Written instruction: Output all the entries word for word. Omit the pictures.

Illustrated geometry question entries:
____________
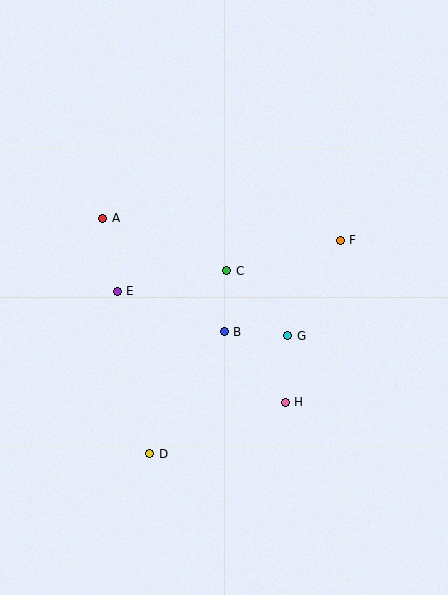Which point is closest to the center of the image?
Point C at (227, 271) is closest to the center.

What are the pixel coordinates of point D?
Point D is at (150, 454).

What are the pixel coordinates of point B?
Point B is at (224, 332).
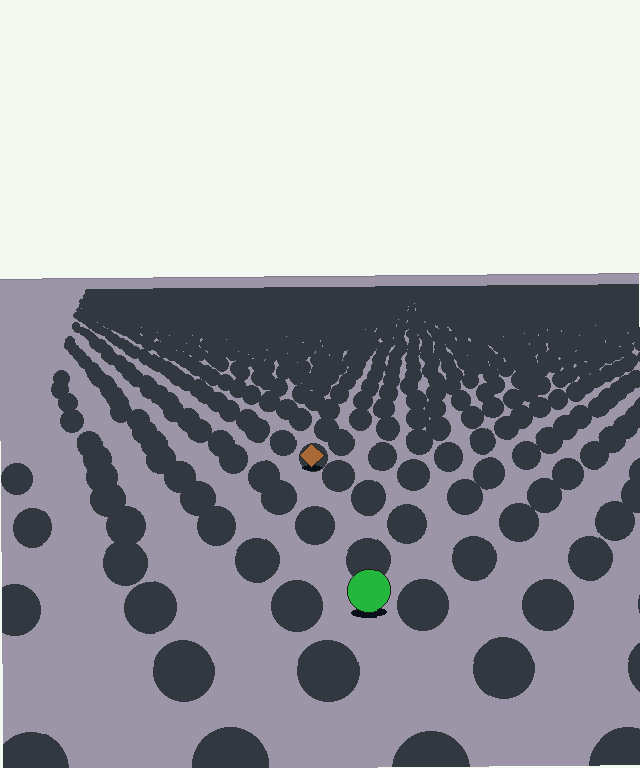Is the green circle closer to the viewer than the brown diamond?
Yes. The green circle is closer — you can tell from the texture gradient: the ground texture is coarser near it.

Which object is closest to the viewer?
The green circle is closest. The texture marks near it are larger and more spread out.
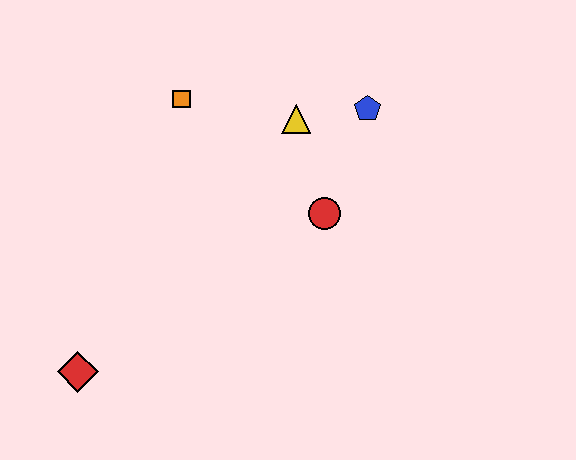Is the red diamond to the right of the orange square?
No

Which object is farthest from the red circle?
The red diamond is farthest from the red circle.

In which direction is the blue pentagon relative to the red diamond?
The blue pentagon is to the right of the red diamond.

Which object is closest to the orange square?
The yellow triangle is closest to the orange square.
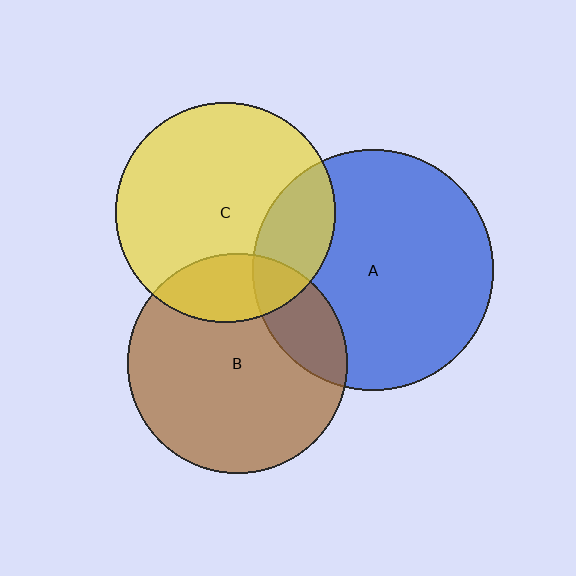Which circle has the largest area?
Circle A (blue).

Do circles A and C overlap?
Yes.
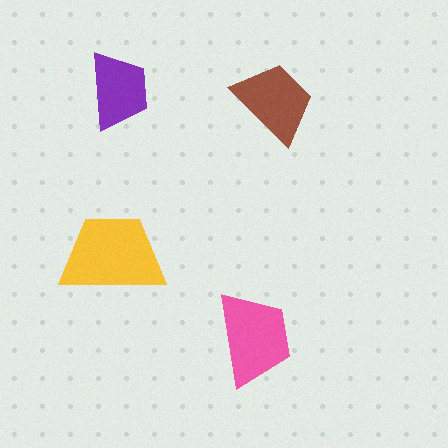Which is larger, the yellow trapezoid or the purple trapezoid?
The yellow one.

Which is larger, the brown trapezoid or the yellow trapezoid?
The yellow one.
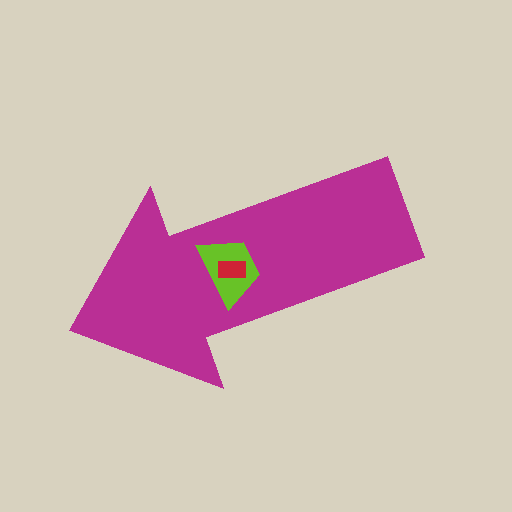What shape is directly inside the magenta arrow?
The lime trapezoid.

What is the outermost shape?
The magenta arrow.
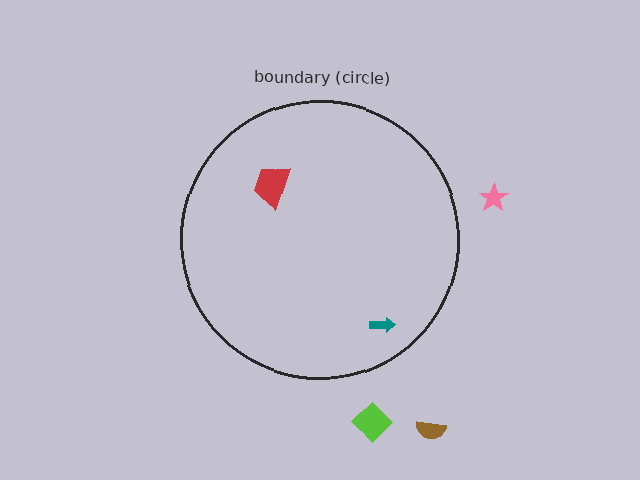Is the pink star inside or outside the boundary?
Outside.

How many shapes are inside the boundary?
2 inside, 3 outside.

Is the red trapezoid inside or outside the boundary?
Inside.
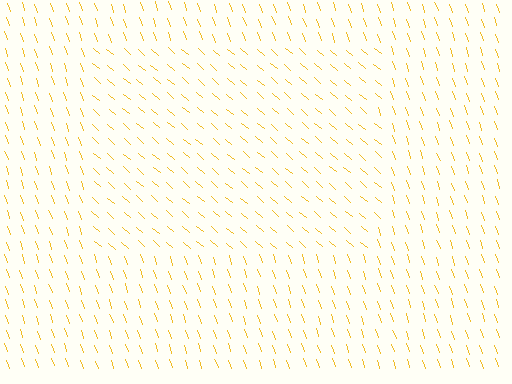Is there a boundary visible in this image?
Yes, there is a texture boundary formed by a change in line orientation.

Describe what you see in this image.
The image is filled with small yellow line segments. A rectangle region in the image has lines oriented differently from the surrounding lines, creating a visible texture boundary.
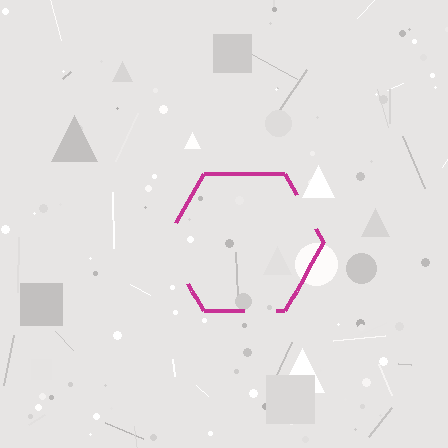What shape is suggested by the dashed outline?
The dashed outline suggests a hexagon.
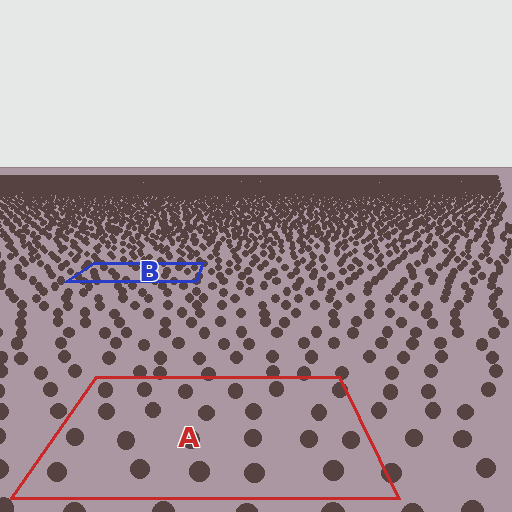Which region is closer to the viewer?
Region A is closer. The texture elements there are larger and more spread out.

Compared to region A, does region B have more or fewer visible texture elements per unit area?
Region B has more texture elements per unit area — they are packed more densely because it is farther away.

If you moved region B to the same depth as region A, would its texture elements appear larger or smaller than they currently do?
They would appear larger. At a closer depth, the same texture elements are projected at a bigger on-screen size.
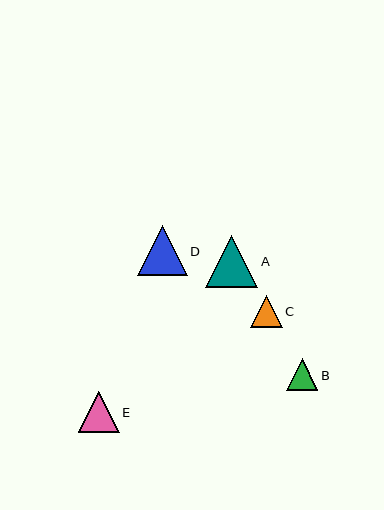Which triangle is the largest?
Triangle A is the largest with a size of approximately 52 pixels.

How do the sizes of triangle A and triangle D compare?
Triangle A and triangle D are approximately the same size.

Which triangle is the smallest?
Triangle B is the smallest with a size of approximately 31 pixels.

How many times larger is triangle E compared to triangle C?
Triangle E is approximately 1.3 times the size of triangle C.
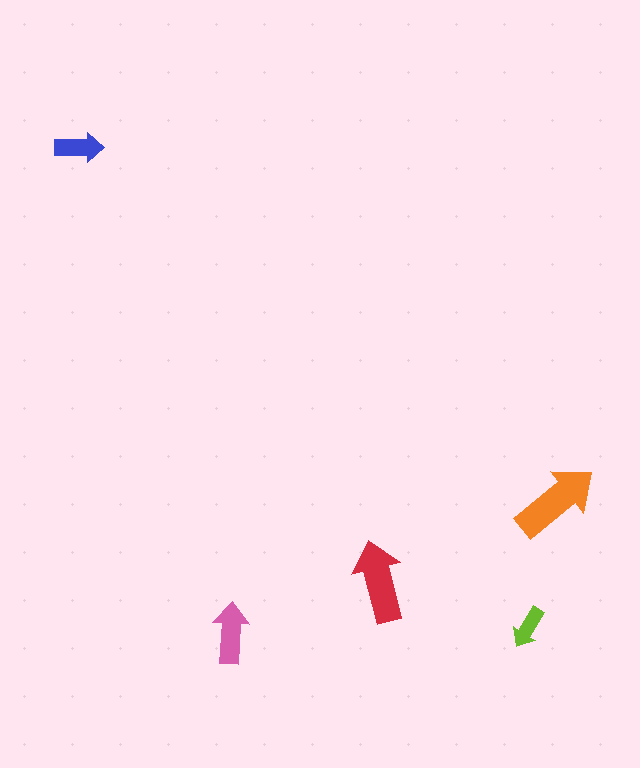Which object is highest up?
The blue arrow is topmost.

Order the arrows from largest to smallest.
the orange one, the red one, the pink one, the blue one, the lime one.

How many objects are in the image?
There are 5 objects in the image.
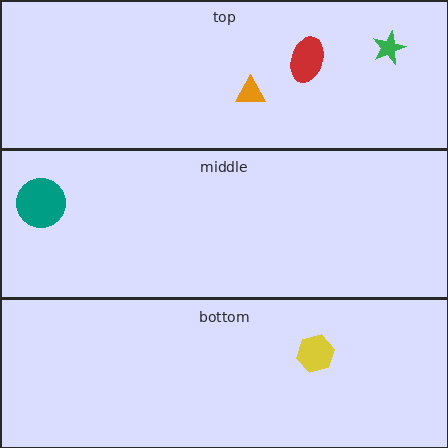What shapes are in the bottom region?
The yellow hexagon.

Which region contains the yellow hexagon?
The bottom region.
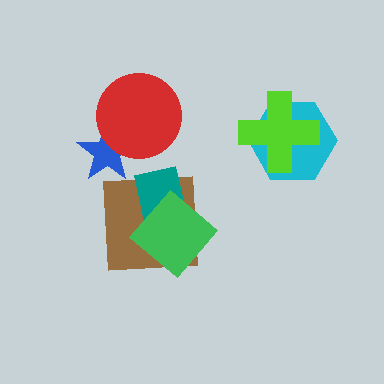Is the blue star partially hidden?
Yes, it is partially covered by another shape.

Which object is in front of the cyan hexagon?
The lime cross is in front of the cyan hexagon.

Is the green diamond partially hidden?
No, no other shape covers it.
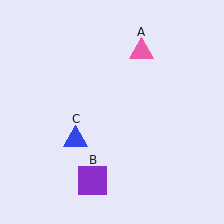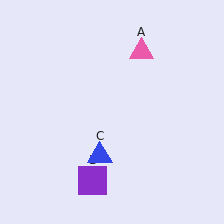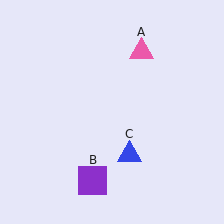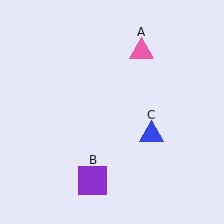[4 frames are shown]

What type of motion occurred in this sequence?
The blue triangle (object C) rotated counterclockwise around the center of the scene.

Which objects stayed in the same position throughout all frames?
Pink triangle (object A) and purple square (object B) remained stationary.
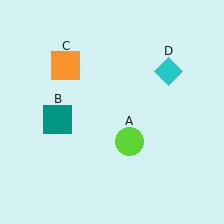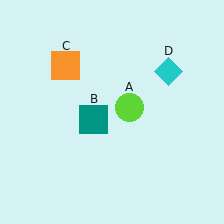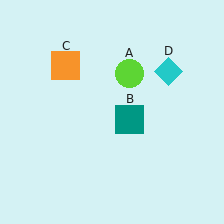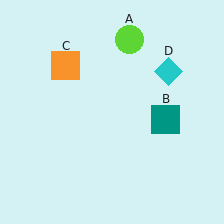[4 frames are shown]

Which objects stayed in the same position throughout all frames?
Orange square (object C) and cyan diamond (object D) remained stationary.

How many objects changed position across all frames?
2 objects changed position: lime circle (object A), teal square (object B).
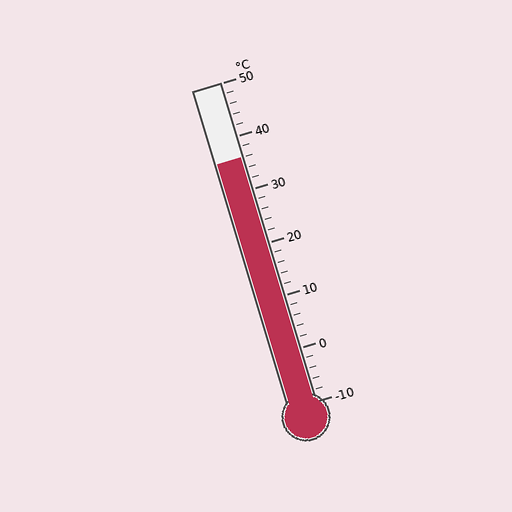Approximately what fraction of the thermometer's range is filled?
The thermometer is filled to approximately 75% of its range.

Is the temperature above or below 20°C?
The temperature is above 20°C.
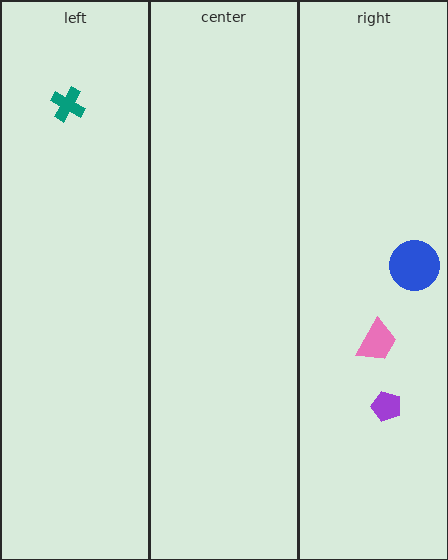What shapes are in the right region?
The pink trapezoid, the blue circle, the purple pentagon.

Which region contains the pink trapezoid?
The right region.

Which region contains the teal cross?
The left region.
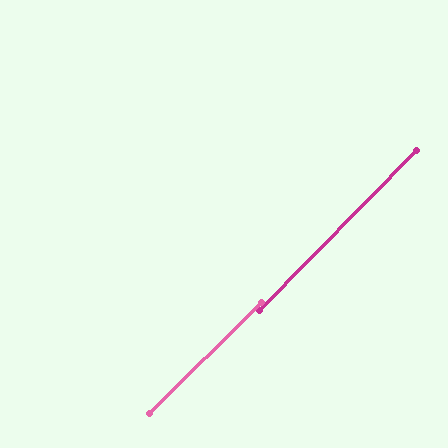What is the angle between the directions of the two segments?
Approximately 1 degree.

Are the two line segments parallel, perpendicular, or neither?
Parallel — their directions differ by only 1.0°.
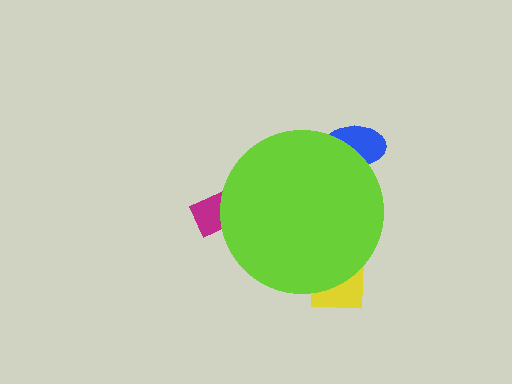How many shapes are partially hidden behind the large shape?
3 shapes are partially hidden.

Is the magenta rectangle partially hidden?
Yes, the magenta rectangle is partially hidden behind the lime circle.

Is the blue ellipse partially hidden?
Yes, the blue ellipse is partially hidden behind the lime circle.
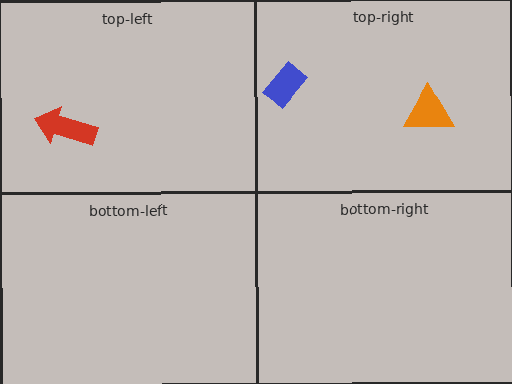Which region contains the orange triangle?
The top-right region.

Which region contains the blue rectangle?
The top-right region.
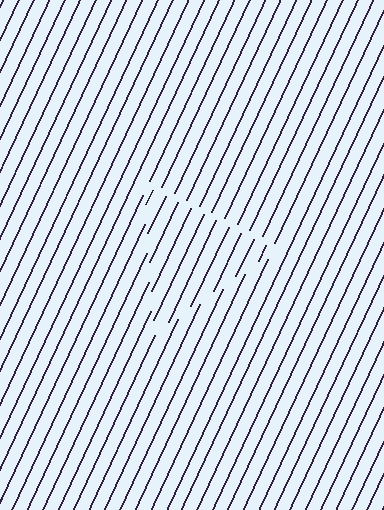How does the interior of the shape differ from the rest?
The interior of the shape contains the same grating, shifted by half a period — the contour is defined by the phase discontinuity where line-ends from the inner and outer gratings abut.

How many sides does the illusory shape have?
3 sides — the line-ends trace a triangle.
____________
Output of the exercise:
Which point is closest to the center of the image?
Point C at (227, 271) is closest to the center.

What are the pixel coordinates of point D?
Point D is at (150, 454).

What are the pixel coordinates of point B?
Point B is at (224, 332).
Is the green circle closer to the viewer than the brown diamond?
Yes. The green circle is closer — you can tell from the texture gradient: the ground texture is coarser near it.

Which object is closest to the viewer?
The green circle is closest. The texture marks near it are larger and more spread out.
Is the red diamond to the right of the orange square?
No

Which object is farthest from the red circle?
The red diamond is farthest from the red circle.

In which direction is the blue pentagon relative to the red diamond?
The blue pentagon is to the right of the red diamond.

Which object is closest to the orange square?
The yellow triangle is closest to the orange square.
Which circle has the largest area?
Circle A (blue).

Do circles A and C overlap?
Yes.
Which is larger, the yellow trapezoid or the purple trapezoid?
The yellow one.

Which is larger, the brown trapezoid or the yellow trapezoid?
The yellow one.
What shape is directly inside the magenta arrow?
The lime trapezoid.

What is the outermost shape?
The magenta arrow.
Is the pink star inside or outside the boundary?
Outside.

How many shapes are inside the boundary?
2 inside, 3 outside.

Is the red trapezoid inside or outside the boundary?
Inside.
Is there a boundary visible in this image?
Yes, there is a texture boundary formed by a change in line orientation.

Describe what you see in this image.
The image is filled with small yellow line segments. A rectangle region in the image has lines oriented differently from the surrounding lines, creating a visible texture boundary.
What shape is suggested by the dashed outline?
The dashed outline suggests a hexagon.
Which region is closer to the viewer?
Region A is closer. The texture elements there are larger and more spread out.

Compared to region A, does region B have more or fewer visible texture elements per unit area?
Region B has more texture elements per unit area — they are packed more densely because it is farther away.

If you moved region B to the same depth as region A, would its texture elements appear larger or smaller than they currently do?
They would appear larger. At a closer depth, the same texture elements are projected at a bigger on-screen size.
Which triangle is the largest?
Triangle A is the largest with a size of approximately 52 pixels.

How do the sizes of triangle A and triangle D compare?
Triangle A and triangle D are approximately the same size.

Which triangle is the smallest?
Triangle B is the smallest with a size of approximately 31 pixels.

How many times larger is triangle E compared to triangle C?
Triangle E is approximately 1.3 times the size of triangle C.
Which object is highest up?
The blue arrow is topmost.

Order the arrows from largest to smallest.
the orange one, the red one, the pink one, the blue one, the lime one.

How many objects are in the image?
There are 5 objects in the image.
What shapes are in the bottom region?
The yellow hexagon.

Which region contains the yellow hexagon?
The bottom region.
Is the blue star partially hidden?
Yes, it is partially covered by another shape.

Which object is in front of the cyan hexagon?
The lime cross is in front of the cyan hexagon.

Is the green diamond partially hidden?
No, no other shape covers it.
[4 frames are shown]

What type of motion occurred in this sequence?
The blue triangle (object C) rotated counterclockwise around the center of the scene.

Which objects stayed in the same position throughout all frames?
Pink triangle (object A) and purple square (object B) remained stationary.
[4 frames are shown]

Which objects stayed in the same position throughout all frames?
Orange square (object C) and cyan diamond (object D) remained stationary.

How many objects changed position across all frames?
2 objects changed position: lime circle (object A), teal square (object B).
Approximately what fraction of the thermometer's range is filled?
The thermometer is filled to approximately 75% of its range.

Is the temperature above or below 20°C?
The temperature is above 20°C.
What shapes are in the right region?
The pink trapezoid, the blue circle, the purple pentagon.

Which region contains the pink trapezoid?
The right region.

Which region contains the teal cross?
The left region.
What is the angle between the directions of the two segments?
Approximately 1 degree.

Are the two line segments parallel, perpendicular, or neither?
Parallel — their directions differ by only 1.0°.
How many shapes are partially hidden behind the large shape?
3 shapes are partially hidden.

Is the magenta rectangle partially hidden?
Yes, the magenta rectangle is partially hidden behind the lime circle.

Is the blue ellipse partially hidden?
Yes, the blue ellipse is partially hidden behind the lime circle.
Which region contains the orange triangle?
The top-right region.

Which region contains the blue rectangle?
The top-right region.
How does the interior of the shape differ from the rest?
The interior of the shape contains the same grating, shifted by half a period — the contour is defined by the phase discontinuity where line-ends from the inner and outer gratings abut.

How many sides does the illusory shape have?
3 sides — the line-ends trace a triangle.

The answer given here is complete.